** begin **

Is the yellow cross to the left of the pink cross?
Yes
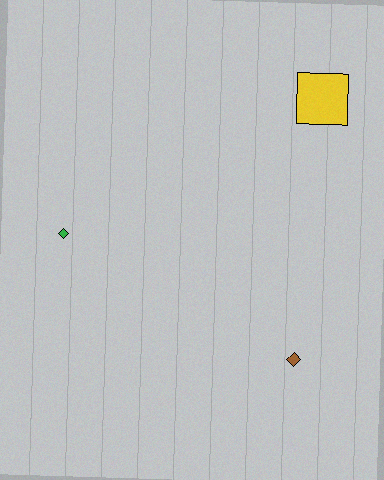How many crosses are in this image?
There are no crosses.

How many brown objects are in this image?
There is 1 brown object.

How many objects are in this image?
There are 3 objects.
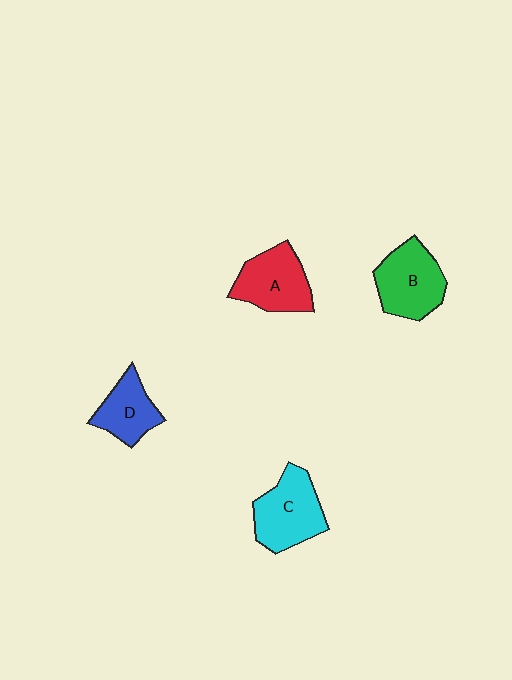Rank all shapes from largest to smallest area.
From largest to smallest: C (cyan), B (green), A (red), D (blue).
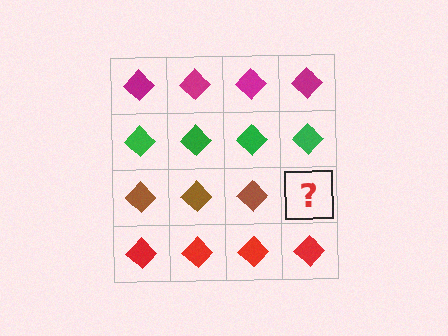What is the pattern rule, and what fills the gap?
The rule is that each row has a consistent color. The gap should be filled with a brown diamond.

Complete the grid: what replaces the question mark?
The question mark should be replaced with a brown diamond.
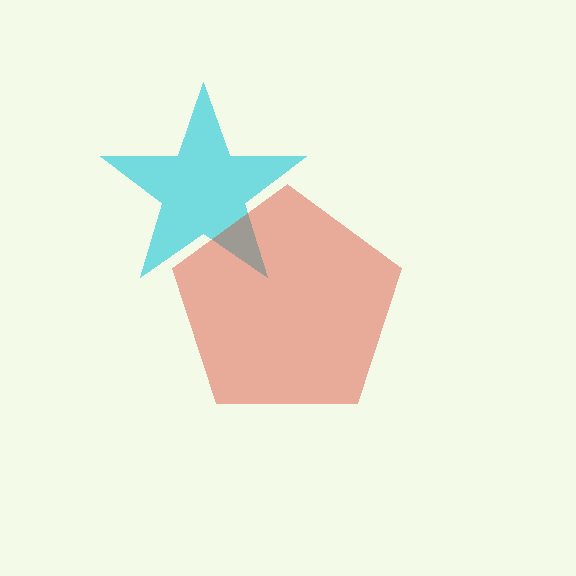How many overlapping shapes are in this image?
There are 2 overlapping shapes in the image.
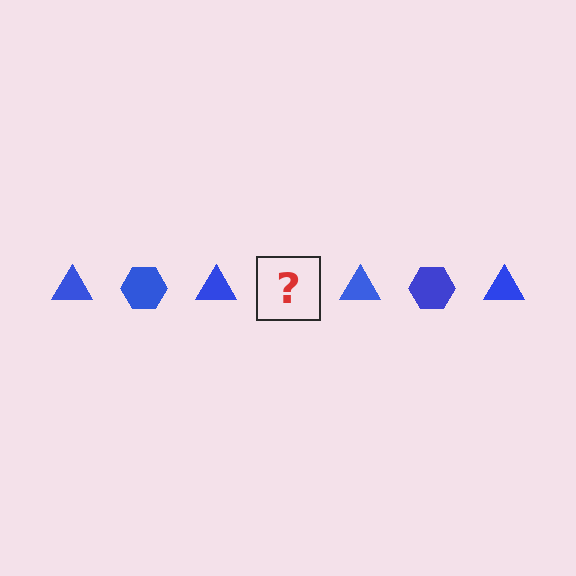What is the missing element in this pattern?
The missing element is a blue hexagon.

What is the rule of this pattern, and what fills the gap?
The rule is that the pattern cycles through triangle, hexagon shapes in blue. The gap should be filled with a blue hexagon.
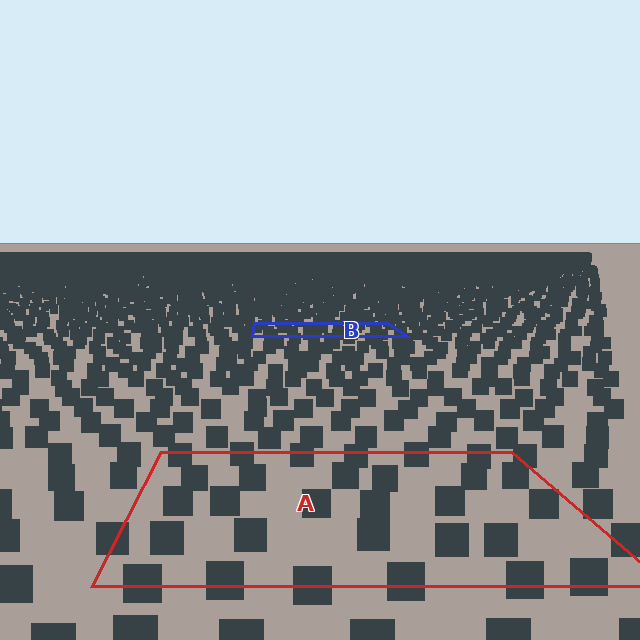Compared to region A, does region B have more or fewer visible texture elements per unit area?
Region B has more texture elements per unit area — they are packed more densely because it is farther away.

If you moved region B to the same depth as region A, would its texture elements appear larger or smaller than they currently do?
They would appear larger. At a closer depth, the same texture elements are projected at a bigger on-screen size.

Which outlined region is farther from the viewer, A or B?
Region B is farther from the viewer — the texture elements inside it appear smaller and more densely packed.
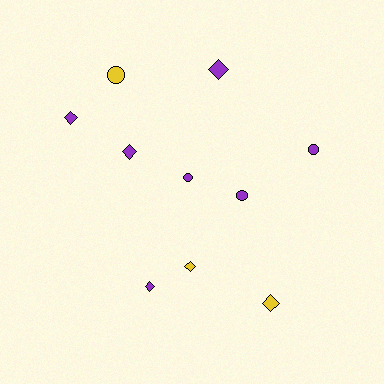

** end **

■ **PROBLEM**
Make a word-for-word copy of the entries, without any pictures.

■ **OUTPUT OF THE EXERCISE**
Is the yellow cross to the left of the pink cross?
Yes
How many crosses are in this image?
There are no crosses.

How many brown objects are in this image?
There is 1 brown object.

How many objects are in this image?
There are 3 objects.
Rank all shapes from largest to smallest area.
From largest to smallest: C (cyan), B (green), A (red), D (blue).
What is the pattern rule, and what fills the gap?
The rule is that each row has a consistent color. The gap should be filled with a brown diamond.

Complete the grid: what replaces the question mark?
The question mark should be replaced with a brown diamond.
How many overlapping shapes are in this image?
There are 2 overlapping shapes in the image.
What is the missing element in this pattern?
The missing element is a blue hexagon.

What is the rule of this pattern, and what fills the gap?
The rule is that the pattern cycles through triangle, hexagon shapes in blue. The gap should be filled with a blue hexagon.
Compared to region A, does region B have more or fewer visible texture elements per unit area?
Region B has more texture elements per unit area — they are packed more densely because it is farther away.

If you moved region B to the same depth as region A, would its texture elements appear larger or smaller than they currently do?
They would appear larger. At a closer depth, the same texture elements are projected at a bigger on-screen size.

Which outlined region is farther from the viewer, A or B?
Region B is farther from the viewer — the texture elements inside it appear smaller and more densely packed.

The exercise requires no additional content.